*** Begin section ***
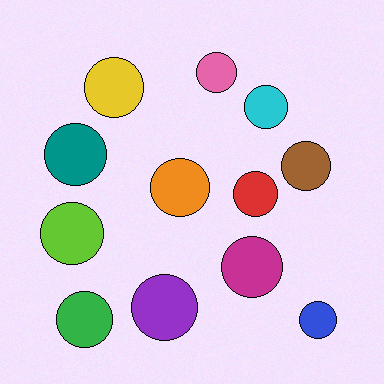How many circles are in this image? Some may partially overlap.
There are 12 circles.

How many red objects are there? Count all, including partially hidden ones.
There is 1 red object.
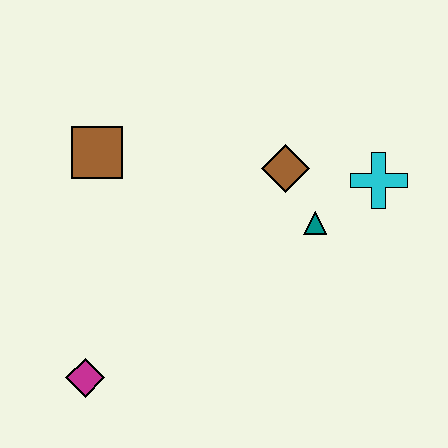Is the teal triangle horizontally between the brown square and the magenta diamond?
No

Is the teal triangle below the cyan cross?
Yes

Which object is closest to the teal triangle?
The brown diamond is closest to the teal triangle.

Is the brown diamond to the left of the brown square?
No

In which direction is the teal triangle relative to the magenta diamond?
The teal triangle is to the right of the magenta diamond.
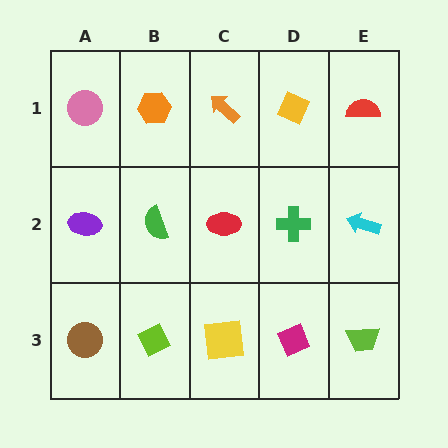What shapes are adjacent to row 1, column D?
A green cross (row 2, column D), an orange arrow (row 1, column C), a red semicircle (row 1, column E).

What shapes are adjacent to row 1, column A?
A purple ellipse (row 2, column A), an orange hexagon (row 1, column B).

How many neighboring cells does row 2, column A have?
3.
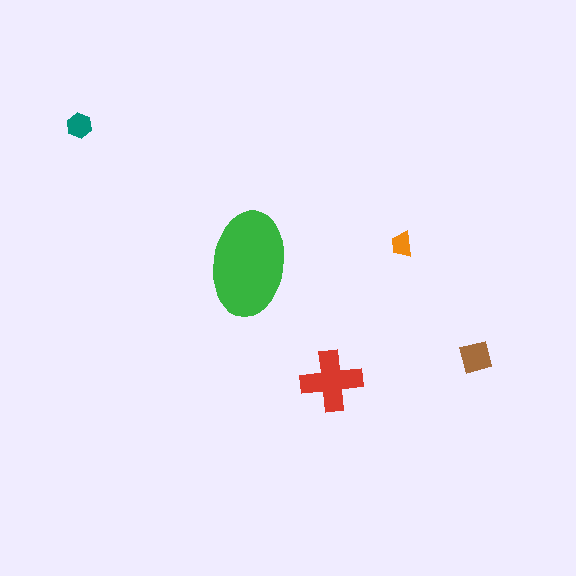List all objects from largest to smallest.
The green ellipse, the red cross, the brown square, the teal hexagon, the orange trapezoid.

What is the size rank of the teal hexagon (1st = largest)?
4th.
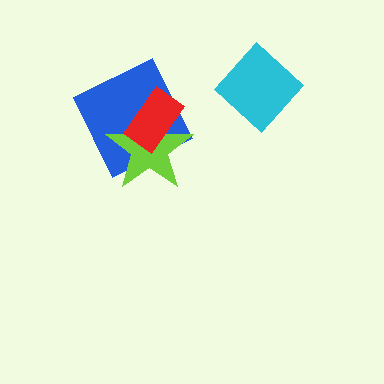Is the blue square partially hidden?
Yes, it is partially covered by another shape.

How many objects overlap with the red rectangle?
2 objects overlap with the red rectangle.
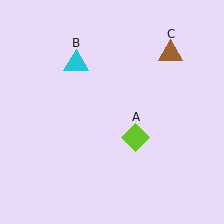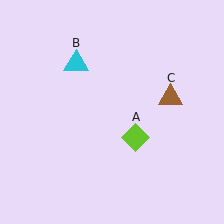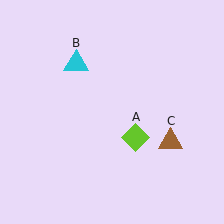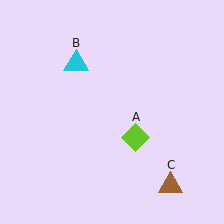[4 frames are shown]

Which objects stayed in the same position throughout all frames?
Lime diamond (object A) and cyan triangle (object B) remained stationary.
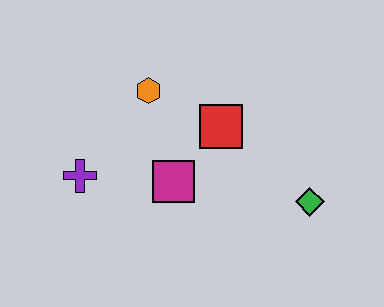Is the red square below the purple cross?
No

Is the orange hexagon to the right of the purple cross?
Yes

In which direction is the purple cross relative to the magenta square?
The purple cross is to the left of the magenta square.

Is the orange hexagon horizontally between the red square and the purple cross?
Yes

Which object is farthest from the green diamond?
The purple cross is farthest from the green diamond.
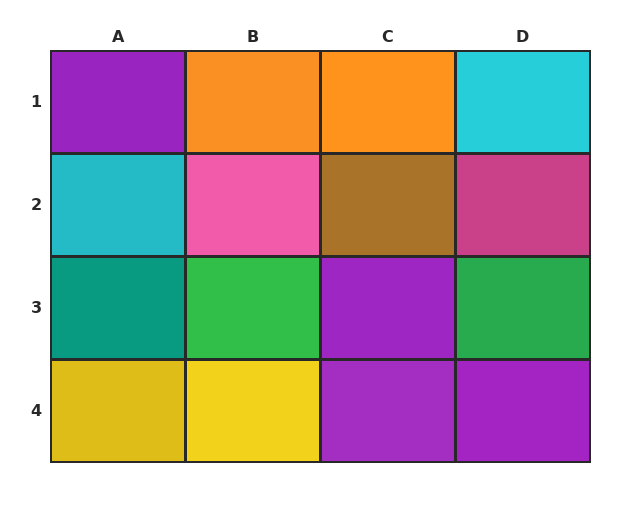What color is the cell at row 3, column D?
Green.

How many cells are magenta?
1 cell is magenta.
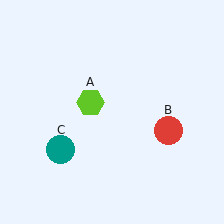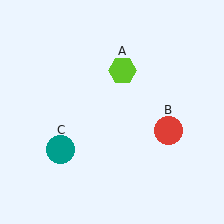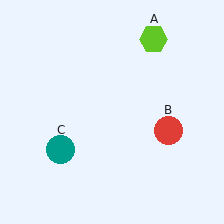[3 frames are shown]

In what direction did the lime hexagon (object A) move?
The lime hexagon (object A) moved up and to the right.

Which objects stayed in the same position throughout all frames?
Red circle (object B) and teal circle (object C) remained stationary.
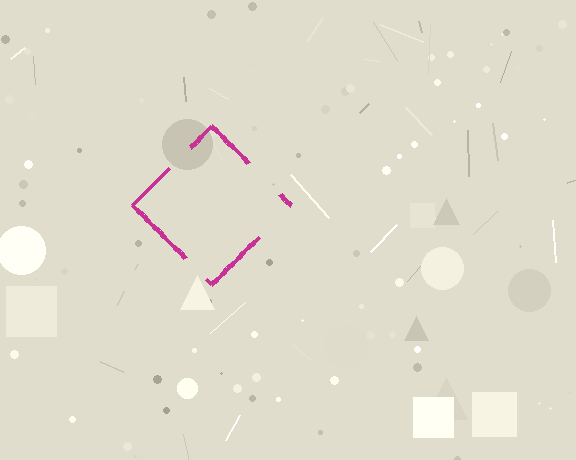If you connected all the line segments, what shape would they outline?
They would outline a diamond.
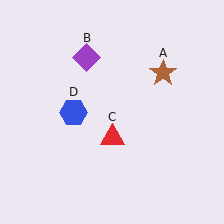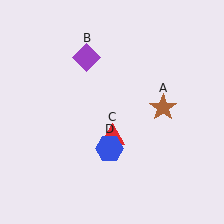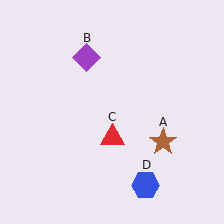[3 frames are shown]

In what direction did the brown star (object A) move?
The brown star (object A) moved down.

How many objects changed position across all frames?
2 objects changed position: brown star (object A), blue hexagon (object D).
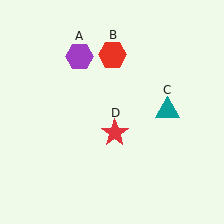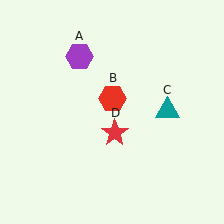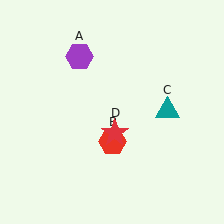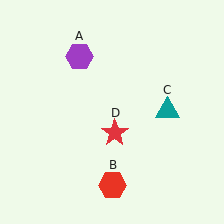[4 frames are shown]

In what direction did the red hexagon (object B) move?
The red hexagon (object B) moved down.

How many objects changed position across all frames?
1 object changed position: red hexagon (object B).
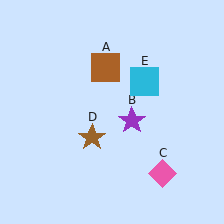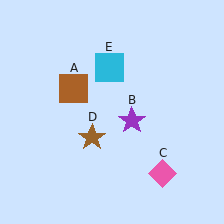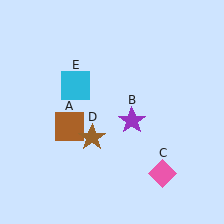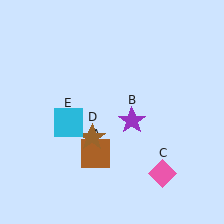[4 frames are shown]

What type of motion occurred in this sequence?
The brown square (object A), cyan square (object E) rotated counterclockwise around the center of the scene.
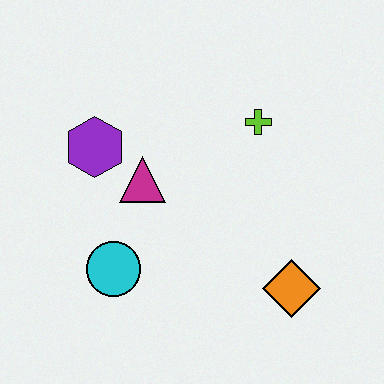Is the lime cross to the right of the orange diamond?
No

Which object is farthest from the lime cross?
The cyan circle is farthest from the lime cross.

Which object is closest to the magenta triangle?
The purple hexagon is closest to the magenta triangle.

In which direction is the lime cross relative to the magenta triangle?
The lime cross is to the right of the magenta triangle.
*** End section ***
§ Instructions to follow: The response must restate each line of the material above exactly and contain no images.

§ Expected output:
How many circles are in this image? Some may partially overlap.
There are 12 circles.

How many red objects are there? Count all, including partially hidden ones.
There is 1 red object.
Is the teal triangle horizontally between the brown square and the magenta diamond?
No

Is the teal triangle below the cyan cross?
Yes

Which object is closest to the teal triangle?
The brown diamond is closest to the teal triangle.

Is the brown diamond to the left of the brown square?
No

In which direction is the teal triangle relative to the magenta diamond?
The teal triangle is to the right of the magenta diamond.
What shapes are adjacent to row 1, column D?
A green cross (row 2, column D), an orange arrow (row 1, column C), a red semicircle (row 1, column E).

What shapes are adjacent to row 1, column A?
A purple ellipse (row 2, column A), an orange hexagon (row 1, column B).

How many neighboring cells does row 2, column A have?
3.
List all objects from largest to smallest.
The green ellipse, the red cross, the brown square, the teal hexagon, the orange trapezoid.

What is the size rank of the teal hexagon (1st = largest)?
4th.
Is the blue square partially hidden?
Yes, it is partially covered by another shape.

How many objects overlap with the red rectangle?
2 objects overlap with the red rectangle.
[4 frames are shown]

Which objects stayed in the same position throughout all frames?
Lime diamond (object A) and cyan triangle (object B) remained stationary.
Is the red square below the purple cross?
No

Is the orange hexagon to the right of the purple cross?
Yes

In which direction is the purple cross relative to the magenta square?
The purple cross is to the left of the magenta square.

Is the orange hexagon horizontally between the red square and the purple cross?
Yes

Which object is farthest from the green diamond?
The purple cross is farthest from the green diamond.
What color is the cell at row 3, column D?
Green.

How many cells are magenta?
1 cell is magenta.
[3 frames are shown]

In what direction did the lime hexagon (object A) move?
The lime hexagon (object A) moved up and to the right.

Which objects stayed in the same position throughout all frames?
Red circle (object B) and teal circle (object C) remained stationary.
If you connected all the line segments, what shape would they outline?
They would outline a diamond.
[3 frames are shown]

In what direction did the brown star (object A) move?
The brown star (object A) moved down.

How many objects changed position across all frames?
2 objects changed position: brown star (object A), blue hexagon (object D).
[4 frames are shown]

In what direction did the red hexagon (object B) move?
The red hexagon (object B) moved down.

How many objects changed position across all frames?
1 object changed position: red hexagon (object B).
[4 frames are shown]

What type of motion occurred in this sequence?
The brown square (object A), cyan square (object E) rotated counterclockwise around the center of the scene.
Is the lime cross to the right of the orange diamond?
No

Which object is farthest from the lime cross?
The cyan circle is farthest from the lime cross.

Which object is closest to the magenta triangle?
The purple hexagon is closest to the magenta triangle.

In which direction is the lime cross relative to the magenta triangle?
The lime cross is to the right of the magenta triangle.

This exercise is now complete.